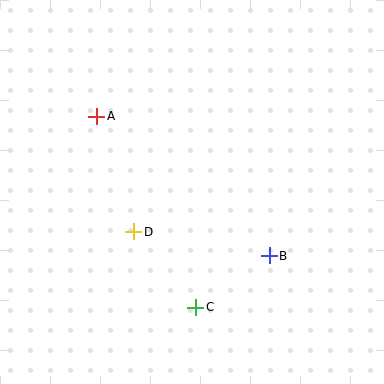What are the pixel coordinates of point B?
Point B is at (269, 256).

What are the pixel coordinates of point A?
Point A is at (97, 116).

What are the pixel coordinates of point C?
Point C is at (196, 307).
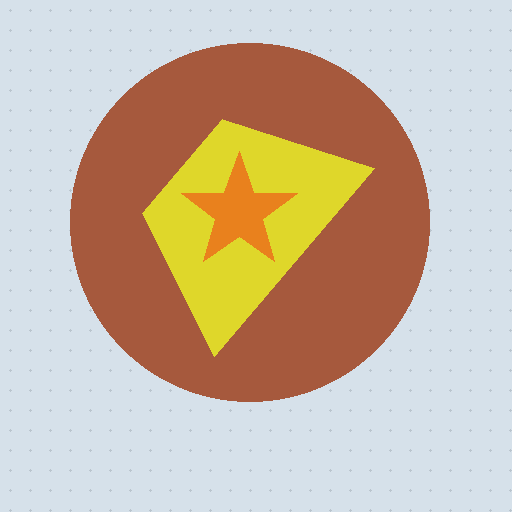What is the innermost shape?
The orange star.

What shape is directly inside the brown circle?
The yellow trapezoid.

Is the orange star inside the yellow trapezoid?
Yes.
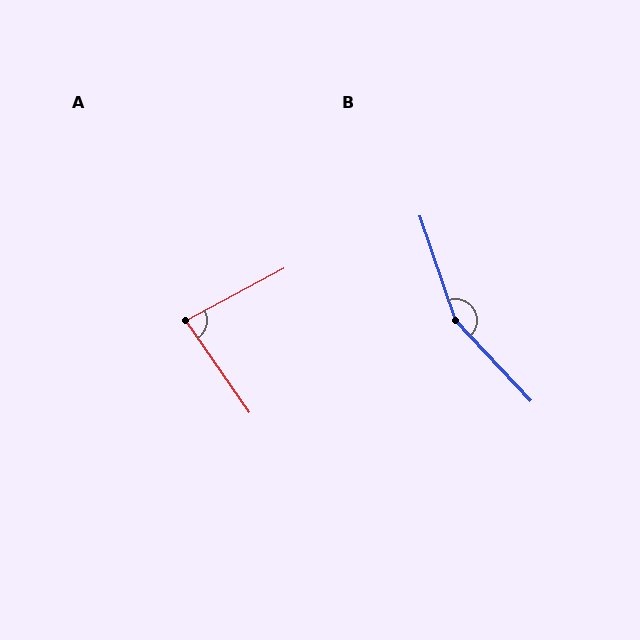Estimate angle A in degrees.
Approximately 84 degrees.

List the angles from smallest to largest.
A (84°), B (155°).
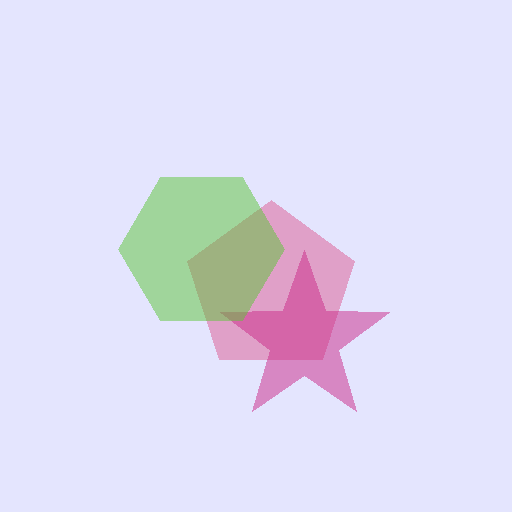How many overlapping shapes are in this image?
There are 3 overlapping shapes in the image.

## Exercise brief
Leave out each picture and extract the lines from the one containing "Is the orange" through the end of the records above, inclusive, exactly as they stand.

## Task output
Is the orange star inside the yellow trapezoid?
Yes.
Estimate angle A in degrees.
Approximately 84 degrees.

List the angles from smallest to largest.
A (84°), B (155°).
How many overlapping shapes are in this image?
There are 3 overlapping shapes in the image.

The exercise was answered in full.